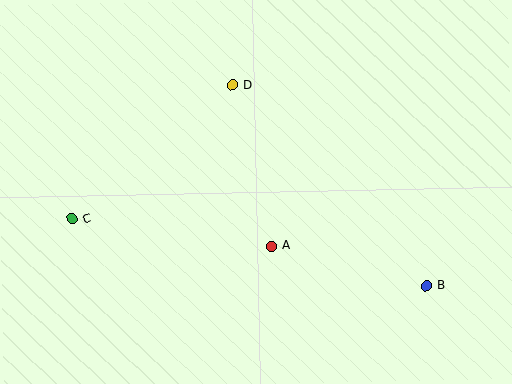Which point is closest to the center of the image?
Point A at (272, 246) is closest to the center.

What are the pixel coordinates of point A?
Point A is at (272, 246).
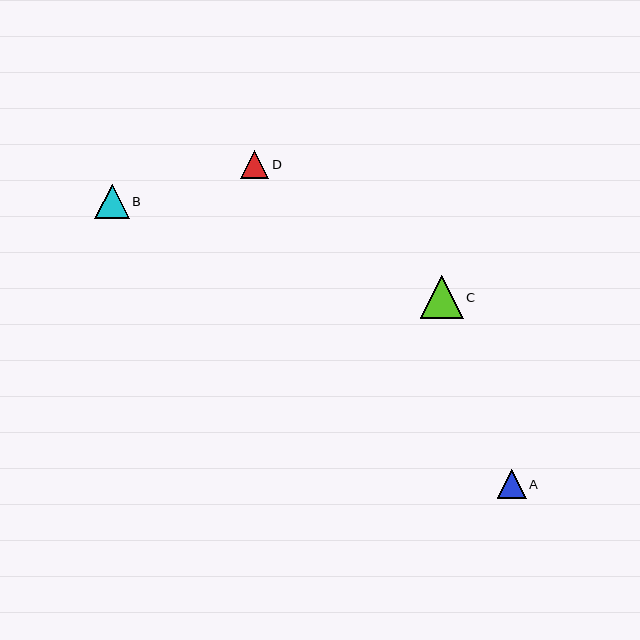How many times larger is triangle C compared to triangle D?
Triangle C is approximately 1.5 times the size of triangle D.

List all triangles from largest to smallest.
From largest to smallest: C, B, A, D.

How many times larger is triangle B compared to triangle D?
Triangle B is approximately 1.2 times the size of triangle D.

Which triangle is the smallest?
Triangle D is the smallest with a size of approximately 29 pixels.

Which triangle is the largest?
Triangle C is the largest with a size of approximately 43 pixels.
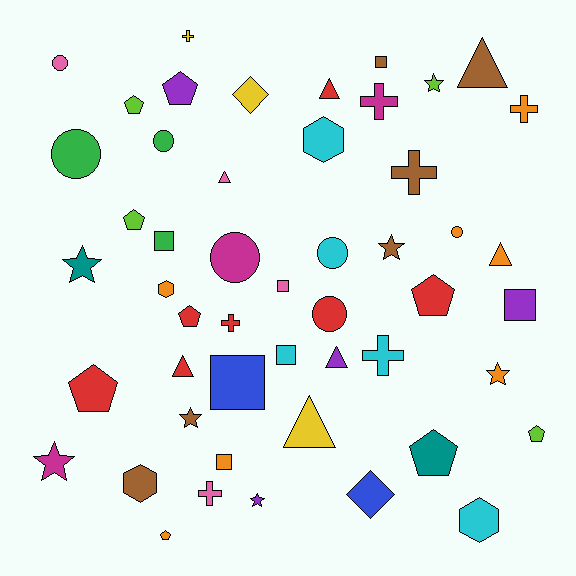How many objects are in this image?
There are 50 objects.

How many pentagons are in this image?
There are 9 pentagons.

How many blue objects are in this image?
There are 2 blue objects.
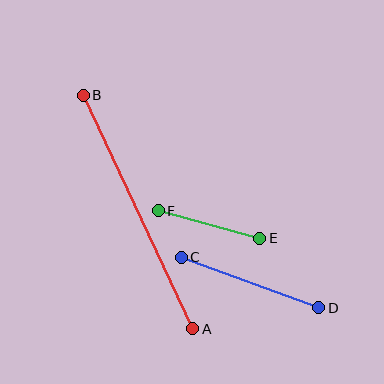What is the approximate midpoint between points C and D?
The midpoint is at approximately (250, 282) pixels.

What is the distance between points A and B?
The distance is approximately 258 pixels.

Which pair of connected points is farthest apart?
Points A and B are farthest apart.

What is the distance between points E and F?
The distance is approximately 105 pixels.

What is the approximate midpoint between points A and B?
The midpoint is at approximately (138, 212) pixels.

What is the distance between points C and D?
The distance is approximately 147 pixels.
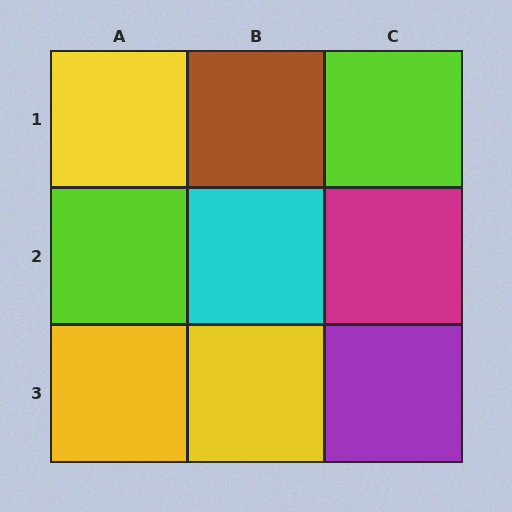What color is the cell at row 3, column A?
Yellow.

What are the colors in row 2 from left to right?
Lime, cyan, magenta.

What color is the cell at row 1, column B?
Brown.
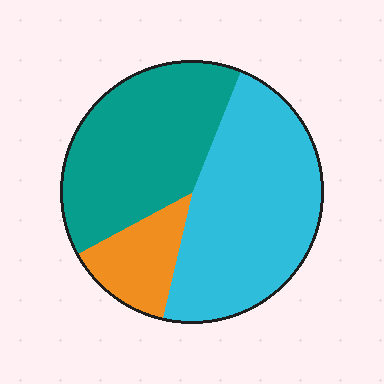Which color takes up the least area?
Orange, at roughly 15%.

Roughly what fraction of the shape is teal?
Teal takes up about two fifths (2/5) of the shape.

○ ○ ○ ○ ○

* **GIVEN EXERCISE**
Pictures don't belong in the copy. Restate all the entries exactly.

* **SOLUTION FOR THIS TASK**
Which point is closest to the center of the image?
Point A at (272, 246) is closest to the center.

What are the pixel coordinates of point A?
Point A is at (272, 246).
How many times larger is triangle C compared to triangle D?
Triangle C is approximately 1.5 times the size of triangle D.

List all triangles from largest to smallest.
From largest to smallest: C, B, A, D.

How many times larger is triangle B compared to triangle D?
Triangle B is approximately 1.2 times the size of triangle D.

Which triangle is the smallest?
Triangle D is the smallest with a size of approximately 29 pixels.

Which triangle is the largest?
Triangle C is the largest with a size of approximately 43 pixels.
How many objects are in this image?
There are 50 objects.

How many pentagons are in this image?
There are 9 pentagons.

How many blue objects are in this image?
There are 2 blue objects.
What is the approximate midpoint between points C and D?
The midpoint is at approximately (250, 282) pixels.

What is the distance between points A and B?
The distance is approximately 258 pixels.

Which pair of connected points is farthest apart?
Points A and B are farthest apart.

What is the distance between points E and F?
The distance is approximately 105 pixels.

What is the approximate midpoint between points A and B?
The midpoint is at approximately (138, 212) pixels.

What is the distance between points C and D?
The distance is approximately 147 pixels.
What color is the cell at row 3, column A?
Yellow.

What are the colors in row 2 from left to right?
Lime, cyan, magenta.

What color is the cell at row 1, column B?
Brown.
Which color takes up the least area?
Orange, at roughly 15%.

Roughly what fraction of the shape is teal?
Teal takes up about two fifths (2/5) of the shape.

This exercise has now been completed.